In the records below, find the line containing "What is the outermost shape?", then copy that line and all lines after it, exactly, omitting every picture.

Start of Given data

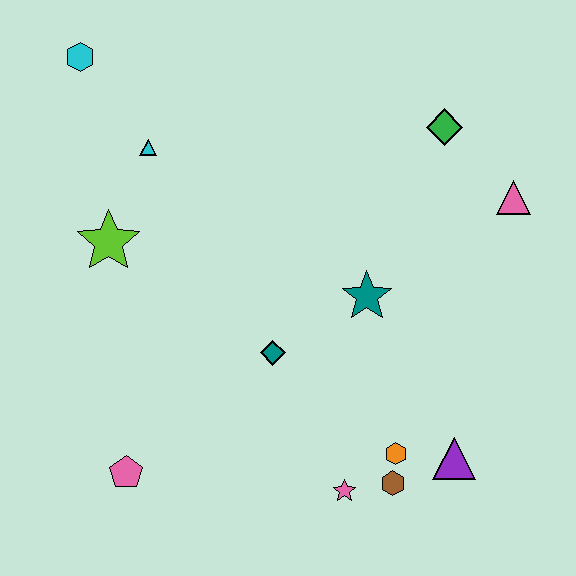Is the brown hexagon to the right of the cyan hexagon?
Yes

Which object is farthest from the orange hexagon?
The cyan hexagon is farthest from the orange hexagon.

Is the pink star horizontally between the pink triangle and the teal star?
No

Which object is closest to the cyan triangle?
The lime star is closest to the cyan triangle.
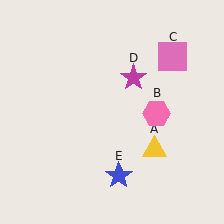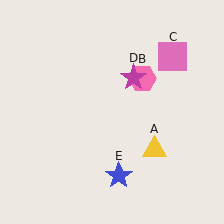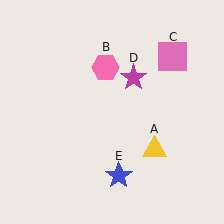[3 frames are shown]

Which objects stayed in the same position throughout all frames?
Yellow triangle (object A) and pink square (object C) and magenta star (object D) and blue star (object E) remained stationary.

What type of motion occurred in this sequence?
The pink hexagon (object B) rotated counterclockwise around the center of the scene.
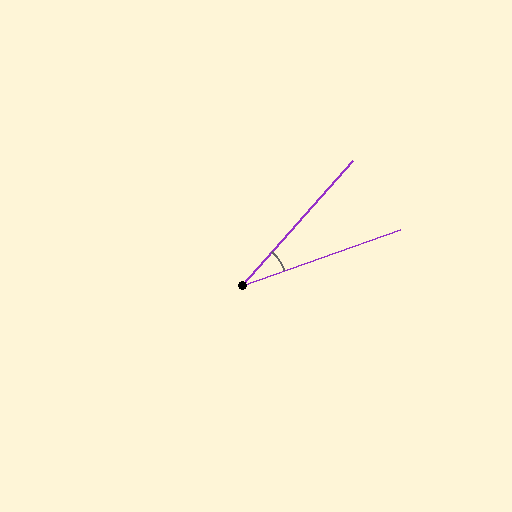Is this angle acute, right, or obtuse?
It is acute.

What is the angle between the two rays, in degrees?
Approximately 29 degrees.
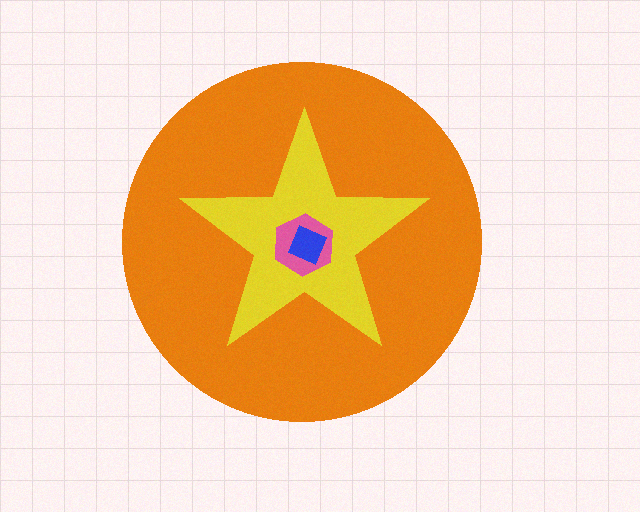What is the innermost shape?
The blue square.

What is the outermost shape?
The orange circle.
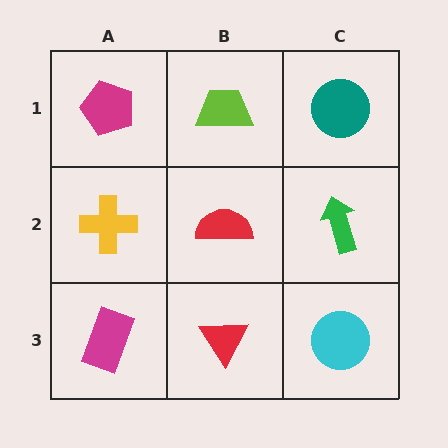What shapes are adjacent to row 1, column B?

End of Given data

### Exercise response
What is the outermost shape?
The orange circle.
What shapes are adjacent to row 1, column B?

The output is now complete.